** Start Excerpted records **

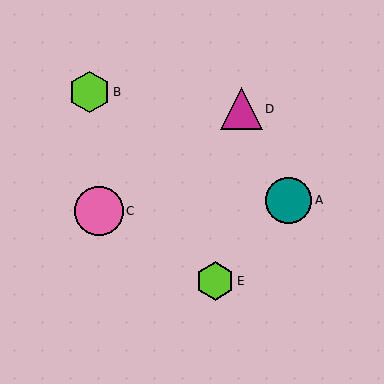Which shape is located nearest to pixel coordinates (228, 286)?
The lime hexagon (labeled E) at (215, 281) is nearest to that location.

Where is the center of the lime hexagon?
The center of the lime hexagon is at (89, 92).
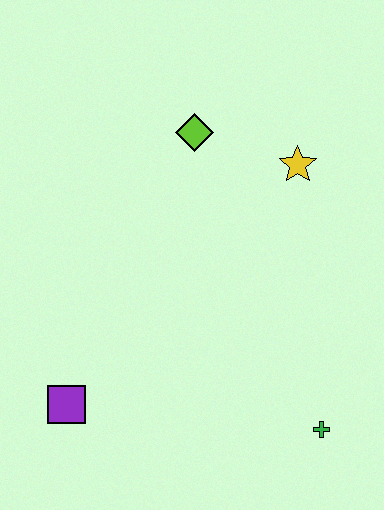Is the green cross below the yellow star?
Yes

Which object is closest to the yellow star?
The lime diamond is closest to the yellow star.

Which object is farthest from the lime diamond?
The green cross is farthest from the lime diamond.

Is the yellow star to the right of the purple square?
Yes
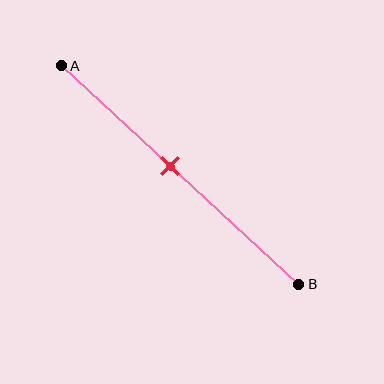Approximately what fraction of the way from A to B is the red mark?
The red mark is approximately 45% of the way from A to B.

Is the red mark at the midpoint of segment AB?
No, the mark is at about 45% from A, not at the 50% midpoint.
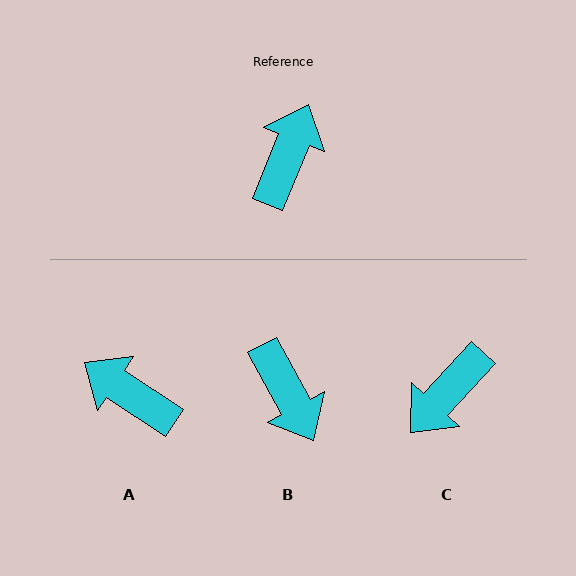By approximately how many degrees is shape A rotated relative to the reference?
Approximately 78 degrees counter-clockwise.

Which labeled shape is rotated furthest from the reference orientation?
C, about 159 degrees away.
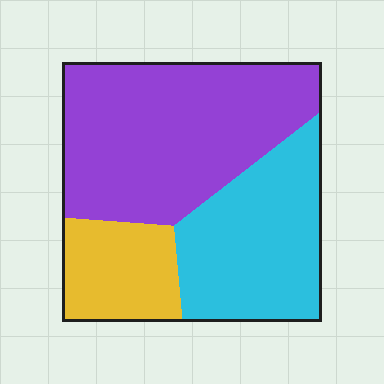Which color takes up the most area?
Purple, at roughly 50%.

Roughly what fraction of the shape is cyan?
Cyan covers about 35% of the shape.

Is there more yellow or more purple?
Purple.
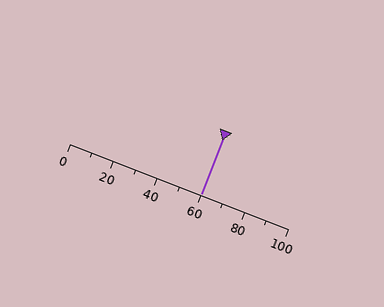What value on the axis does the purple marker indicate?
The marker indicates approximately 60.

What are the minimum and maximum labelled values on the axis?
The axis runs from 0 to 100.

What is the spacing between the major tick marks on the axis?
The major ticks are spaced 20 apart.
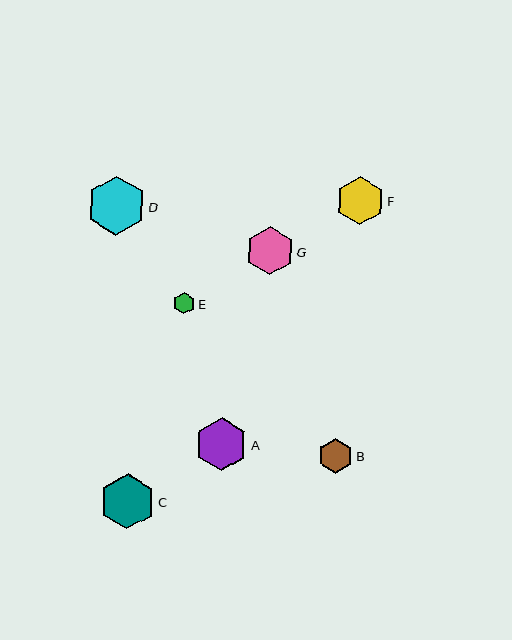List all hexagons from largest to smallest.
From largest to smallest: D, C, A, F, G, B, E.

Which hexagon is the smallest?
Hexagon E is the smallest with a size of approximately 22 pixels.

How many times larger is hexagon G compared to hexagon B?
Hexagon G is approximately 1.4 times the size of hexagon B.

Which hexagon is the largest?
Hexagon D is the largest with a size of approximately 59 pixels.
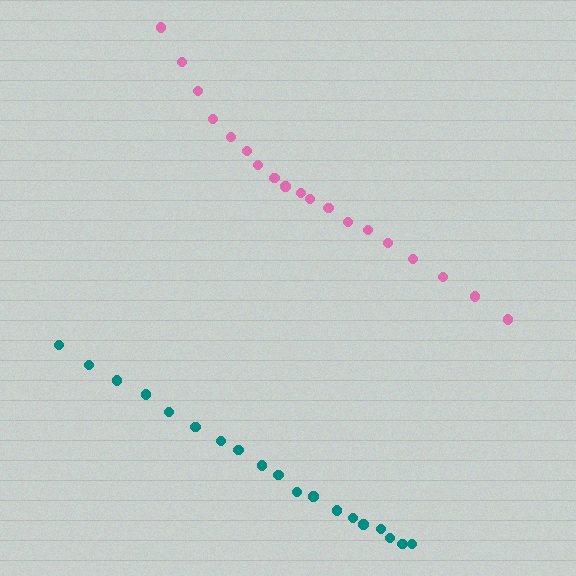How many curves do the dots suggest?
There are 2 distinct paths.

** End Excerpted records **

[What is expected] Drop the images and quote the entries word for word.

[Solved exercise]
Which shape is located nearest to pixel coordinates (228, 286)?
The lime hexagon (labeled E) at (215, 281) is nearest to that location.

Where is the center of the lime hexagon?
The center of the lime hexagon is at (89, 92).
Is the green cross below the yellow star?
Yes

Which object is closest to the yellow star?
The lime diamond is closest to the yellow star.

Which object is farthest from the lime diamond?
The green cross is farthest from the lime diamond.

Is the yellow star to the right of the purple square?
Yes
Approximately what fraction of the way from A to B is the red mark?
The red mark is approximately 45% of the way from A to B.

Is the red mark at the midpoint of segment AB?
No, the mark is at about 45% from A, not at the 50% midpoint.
By approximately how many degrees is shape A rotated relative to the reference?
Approximately 78 degrees counter-clockwise.

Which labeled shape is rotated furthest from the reference orientation?
C, about 159 degrees away.
Which color takes up the most area?
Purple, at roughly 50%.

Roughly what fraction of the shape is cyan?
Cyan covers about 35% of the shape.

Is there more yellow or more purple?
Purple.
What value on the axis does the purple marker indicate?
The marker indicates approximately 60.

What are the minimum and maximum labelled values on the axis?
The axis runs from 0 to 100.

What is the spacing between the major tick marks on the axis?
The major ticks are spaced 20 apart.
List all hexagons from largest to smallest.
From largest to smallest: D, C, A, F, G, B, E.

Which hexagon is the smallest?
Hexagon E is the smallest with a size of approximately 22 pixels.

How many times larger is hexagon G compared to hexagon B?
Hexagon G is approximately 1.4 times the size of hexagon B.

Which hexagon is the largest?
Hexagon D is the largest with a size of approximately 59 pixels.
How many curves do the dots suggest?
There are 2 distinct paths.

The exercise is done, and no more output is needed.